__TASK ITEM__.
The answer must be an exact copy of the records, with every picture removed.

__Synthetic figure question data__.
________________________

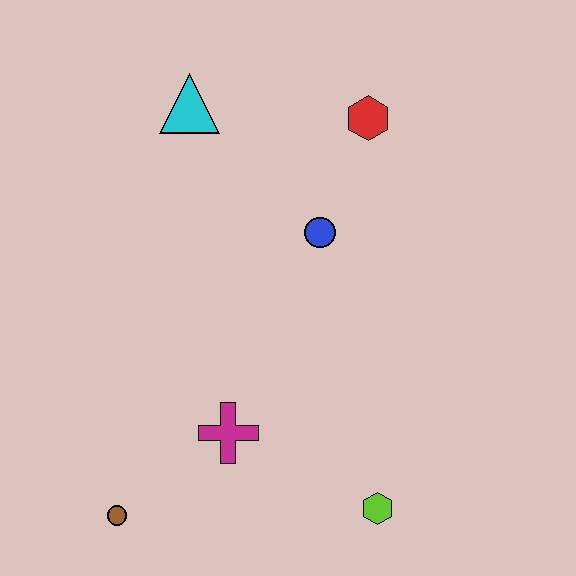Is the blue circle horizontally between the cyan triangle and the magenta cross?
No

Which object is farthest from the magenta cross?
The red hexagon is farthest from the magenta cross.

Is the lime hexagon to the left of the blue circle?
No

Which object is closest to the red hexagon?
The blue circle is closest to the red hexagon.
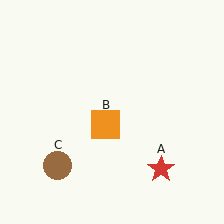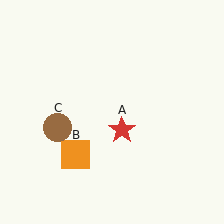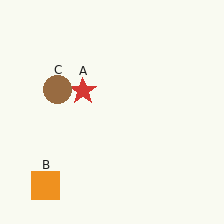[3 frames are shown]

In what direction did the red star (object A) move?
The red star (object A) moved up and to the left.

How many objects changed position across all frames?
3 objects changed position: red star (object A), orange square (object B), brown circle (object C).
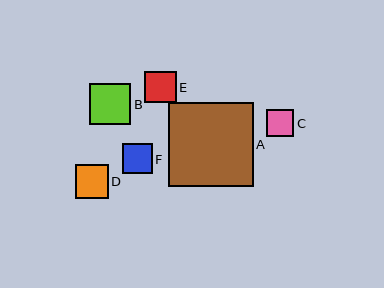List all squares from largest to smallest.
From largest to smallest: A, B, D, E, F, C.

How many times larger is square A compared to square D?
Square A is approximately 2.5 times the size of square D.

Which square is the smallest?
Square C is the smallest with a size of approximately 28 pixels.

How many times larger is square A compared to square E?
Square A is approximately 2.7 times the size of square E.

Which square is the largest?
Square A is the largest with a size of approximately 84 pixels.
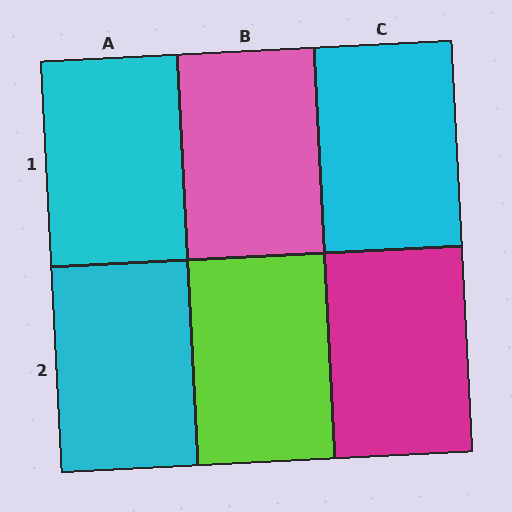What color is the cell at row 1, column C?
Cyan.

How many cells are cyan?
3 cells are cyan.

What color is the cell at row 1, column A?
Cyan.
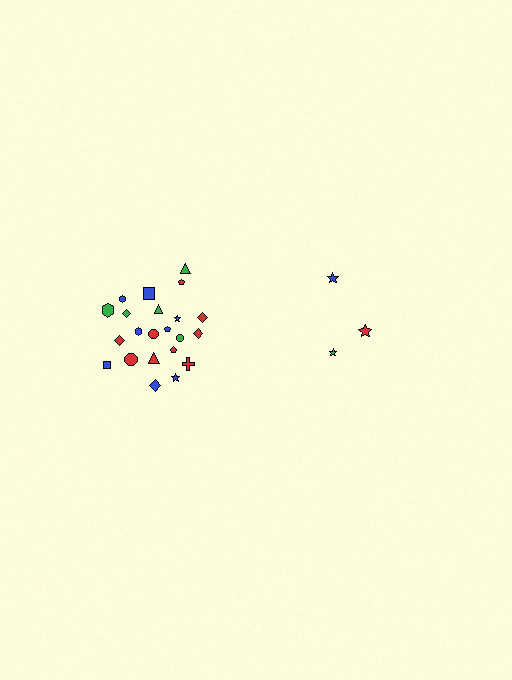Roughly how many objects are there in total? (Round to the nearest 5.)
Roughly 25 objects in total.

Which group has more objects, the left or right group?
The left group.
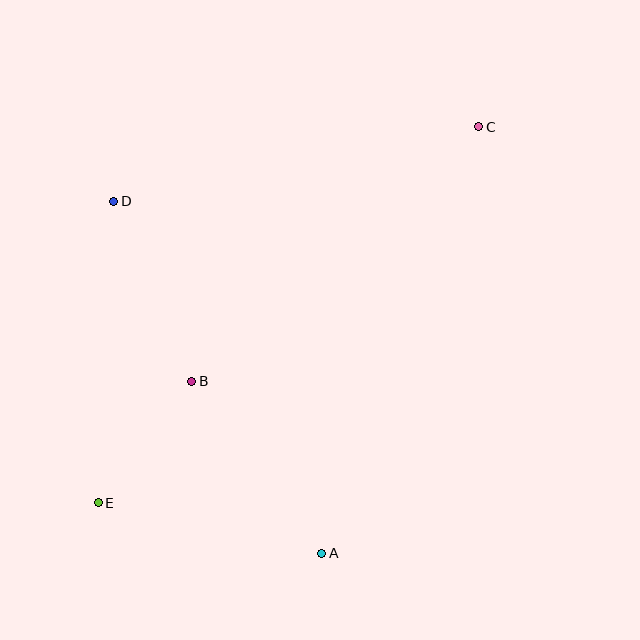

________________________

__ANSWER FOR THE TASK__.
Is the blue circle horizontally between the cyan triangle and the magenta cross?
No

Which object is farthest from the magenta cross?
The red hexagon is farthest from the magenta cross.

Is the lime hexagon to the left of the blue circle?
No

Which object is closest to the red hexagon?
The blue circle is closest to the red hexagon.
[3 frames are shown]

In what direction did the red star (object A) move?
The red star (object A) moved up and to the left.

How many objects changed position across all frames?
3 objects changed position: red star (object A), orange square (object B), brown circle (object C).
List all squares from largest to smallest.
From largest to smallest: A, B, D, E, F, C.

How many times larger is square A compared to square D?
Square A is approximately 2.5 times the size of square D.

Which square is the smallest?
Square C is the smallest with a size of approximately 28 pixels.

How many times larger is square A compared to square E?
Square A is approximately 2.7 times the size of square E.

Which square is the largest?
Square A is the largest with a size of approximately 84 pixels.
What color is the cell at row 1, column C?
Cyan.

How many cells are cyan?
3 cells are cyan.

What color is the cell at row 1, column A?
Cyan.
Roughly how many objects are there in total? (Round to the nearest 5.)
Roughly 25 objects in total.

Which group has more objects, the left or right group?
The left group.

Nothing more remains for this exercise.